Copy all the data exactly, except the pictures.

※

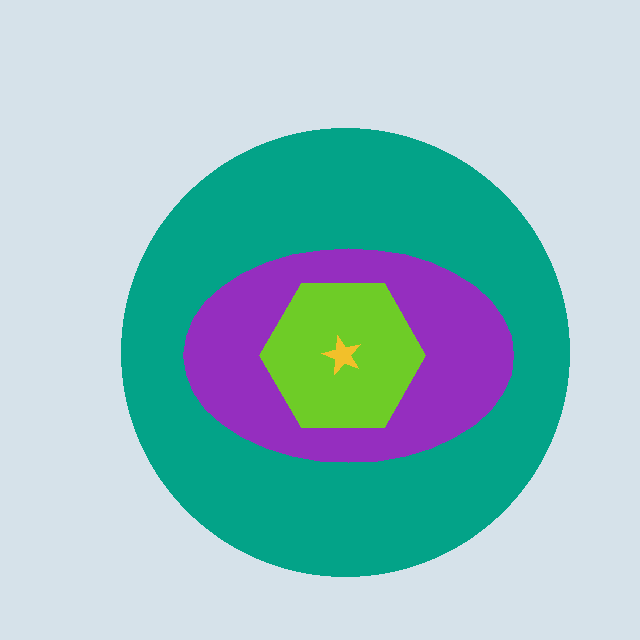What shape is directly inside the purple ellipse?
The lime hexagon.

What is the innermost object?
The yellow star.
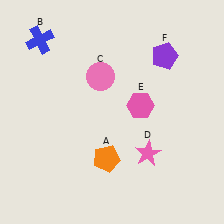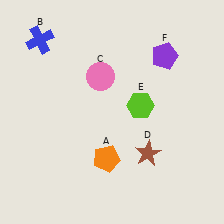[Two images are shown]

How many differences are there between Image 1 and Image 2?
There are 2 differences between the two images.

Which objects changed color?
D changed from pink to brown. E changed from pink to lime.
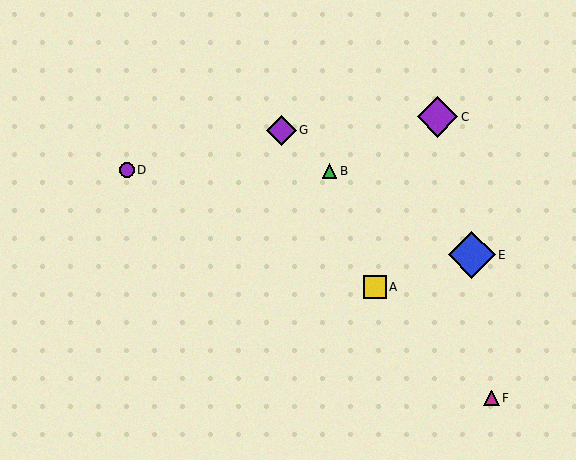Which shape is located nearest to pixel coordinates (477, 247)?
The blue diamond (labeled E) at (472, 255) is nearest to that location.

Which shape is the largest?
The blue diamond (labeled E) is the largest.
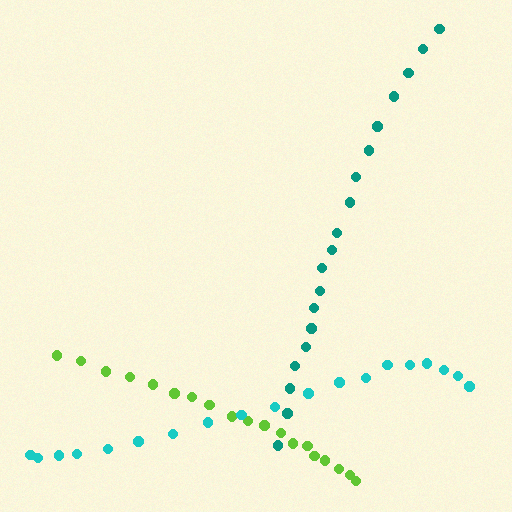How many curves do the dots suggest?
There are 3 distinct paths.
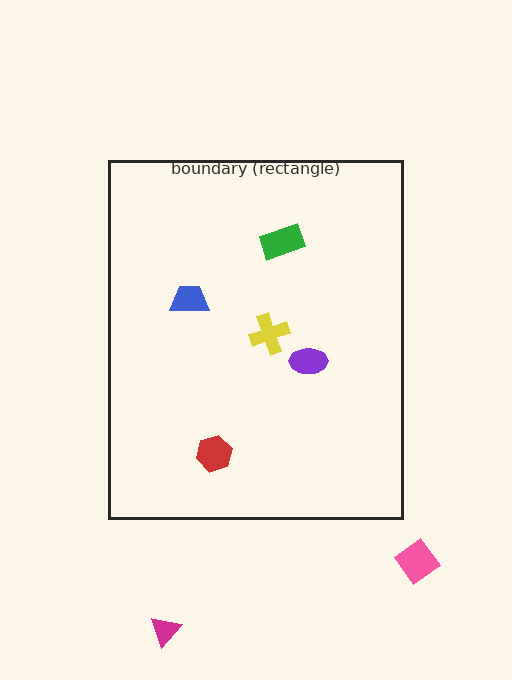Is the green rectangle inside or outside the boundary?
Inside.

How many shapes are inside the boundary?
5 inside, 2 outside.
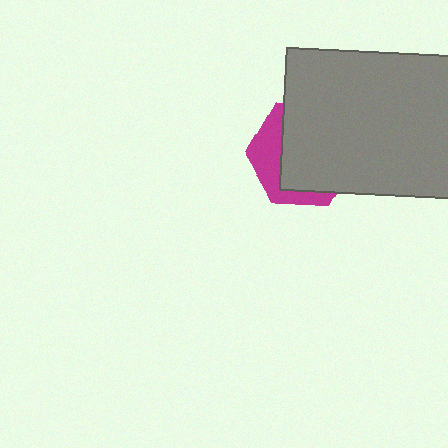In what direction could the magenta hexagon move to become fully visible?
The magenta hexagon could move toward the lower-left. That would shift it out from behind the gray rectangle entirely.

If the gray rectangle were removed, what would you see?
You would see the complete magenta hexagon.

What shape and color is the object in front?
The object in front is a gray rectangle.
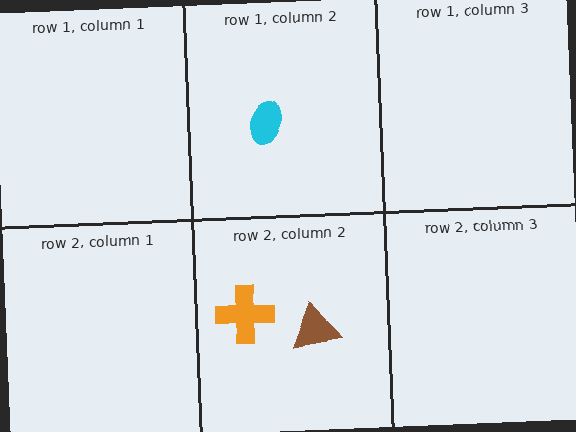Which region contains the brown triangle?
The row 2, column 2 region.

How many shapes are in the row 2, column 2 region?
2.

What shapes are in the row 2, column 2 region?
The orange cross, the brown triangle.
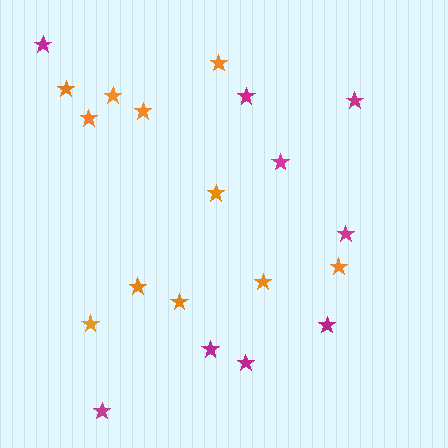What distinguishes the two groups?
There are 2 groups: one group of magenta stars (9) and one group of orange stars (11).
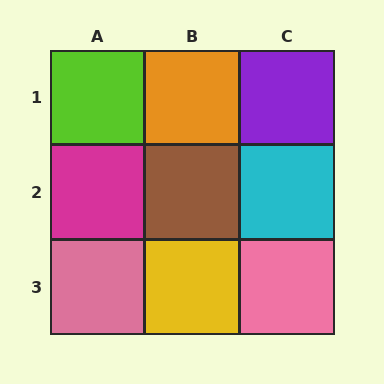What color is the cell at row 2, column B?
Brown.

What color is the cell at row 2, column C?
Cyan.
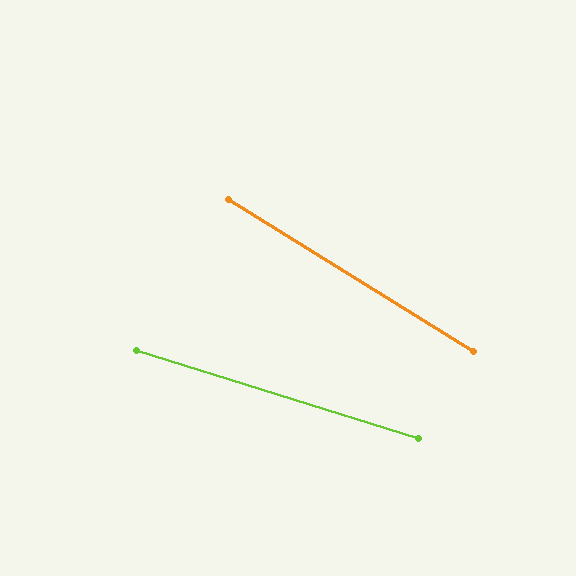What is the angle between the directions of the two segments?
Approximately 14 degrees.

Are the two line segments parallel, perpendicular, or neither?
Neither parallel nor perpendicular — they differ by about 14°.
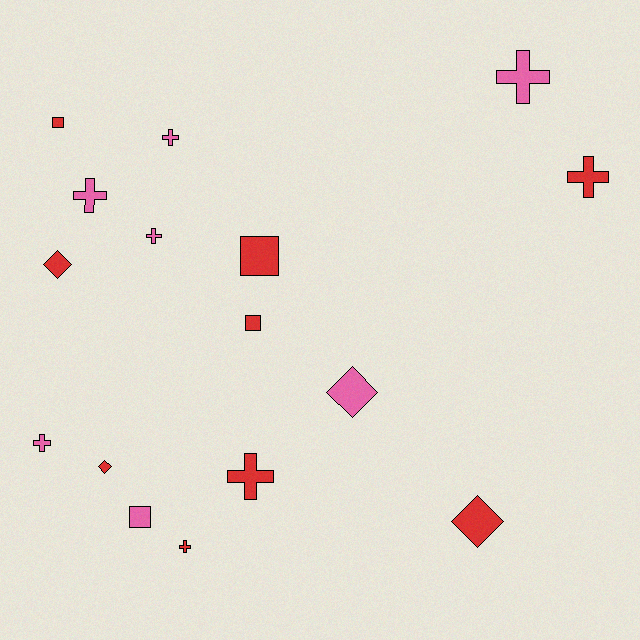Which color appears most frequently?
Red, with 9 objects.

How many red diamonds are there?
There are 3 red diamonds.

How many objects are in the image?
There are 16 objects.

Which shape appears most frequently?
Cross, with 8 objects.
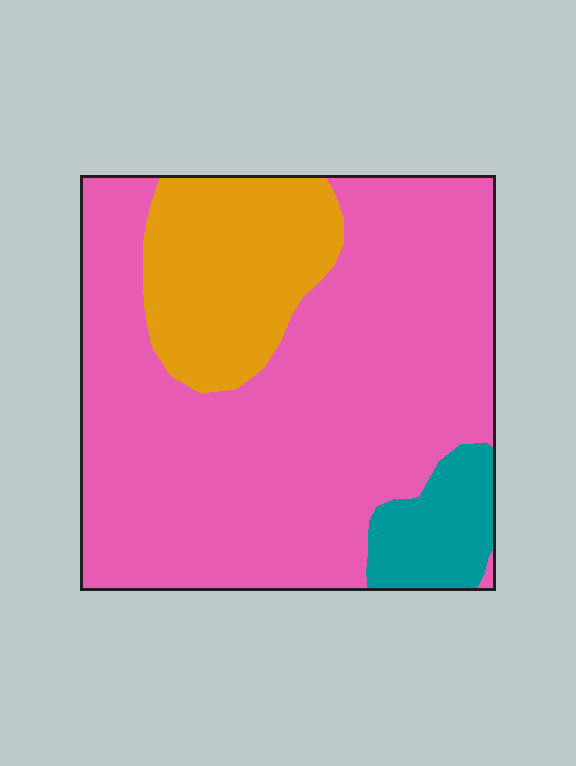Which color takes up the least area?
Teal, at roughly 10%.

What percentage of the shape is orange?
Orange covers around 20% of the shape.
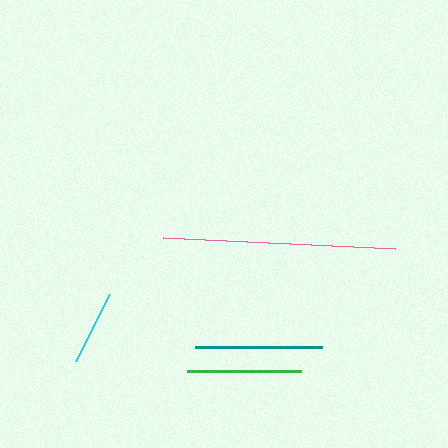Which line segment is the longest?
The pink line is the longest at approximately 232 pixels.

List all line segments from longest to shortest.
From longest to shortest: pink, teal, green, cyan.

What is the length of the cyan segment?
The cyan segment is approximately 75 pixels long.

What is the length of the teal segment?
The teal segment is approximately 127 pixels long.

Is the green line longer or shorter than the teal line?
The teal line is longer than the green line.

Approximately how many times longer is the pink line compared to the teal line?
The pink line is approximately 1.8 times the length of the teal line.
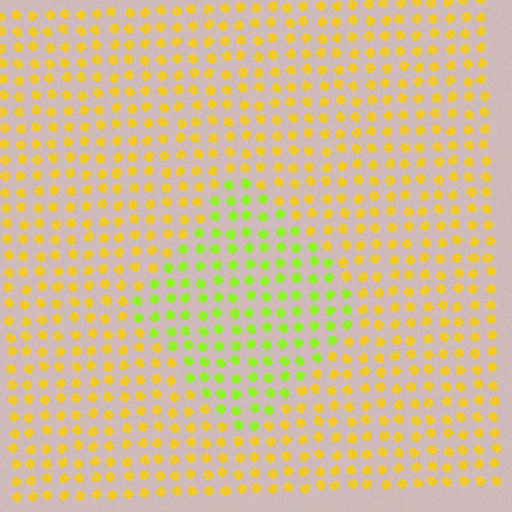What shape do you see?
I see a diamond.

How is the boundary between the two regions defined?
The boundary is defined purely by a slight shift in hue (about 42 degrees). Spacing, size, and orientation are identical on both sides.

※

- [Solution]
What shape is directly inside the purple ellipse?
The lime hexagon.

What is the innermost object?
The yellow star.
[Two images are shown]

How many differences are there between Image 1 and Image 2?
There are 2 differences between the two images.

Which objects changed color?
D changed from pink to brown. E changed from pink to lime.
Which shape is located nearest to pixel coordinates (477, 247)?
The blue diamond (labeled E) at (472, 255) is nearest to that location.

Which shape is the largest?
The blue diamond (labeled E) is the largest.
How many curves do the dots suggest?
There are 3 distinct paths.
Is the green rectangle inside or outside the boundary?
Inside.

How many shapes are inside the boundary?
5 inside, 2 outside.
In what direction could the magenta hexagon move to become fully visible?
The magenta hexagon could move toward the lower-left. That would shift it out from behind the gray rectangle entirely.

If the gray rectangle were removed, what would you see?
You would see the complete magenta hexagon.

What shape and color is the object in front?
The object in front is a gray rectangle.
Which region contains the brown triangle?
The row 2, column 2 region.

How many shapes are in the row 2, column 2 region?
2.

What shapes are in the row 2, column 2 region?
The orange cross, the brown triangle.
What distinguishes the two groups?
There are 2 groups: one group of magenta stars (9) and one group of orange stars (11).
What color is the cell at row 2, column B?
Brown.

What color is the cell at row 2, column C?
Cyan.
What is the angle between the directions of the two segments?
Approximately 14 degrees.

Are the two line segments parallel, perpendicular, or neither?
Neither parallel nor perpendicular — they differ by about 14°.
Which color appears most frequently?
Red, with 9 objects.

How many red diamonds are there?
There are 3 red diamonds.

How many objects are in the image?
There are 16 objects.

Which shape appears most frequently?
Cross, with 8 objects.
Which color takes up the least area?
Teal, at roughly 10%.

What percentage of the shape is orange?
Orange covers around 20% of the shape.
Which line segment is the longest?
The pink line is the longest at approximately 232 pixels.

List all line segments from longest to shortest.
From longest to shortest: pink, teal, green, cyan.

What is the length of the cyan segment?
The cyan segment is approximately 75 pixels long.

What is the length of the teal segment?
The teal segment is approximately 127 pixels long.

Is the green line longer or shorter than the teal line?
The teal line is longer than the green line.

Approximately how many times longer is the pink line compared to the teal line?
The pink line is approximately 1.8 times the length of the teal line.
What shape do you see?
I see a diamond.

How is the boundary between the two regions defined?
The boundary is defined purely by a slight shift in hue (about 42 degrees). Spacing, size, and orientation are identical on both sides.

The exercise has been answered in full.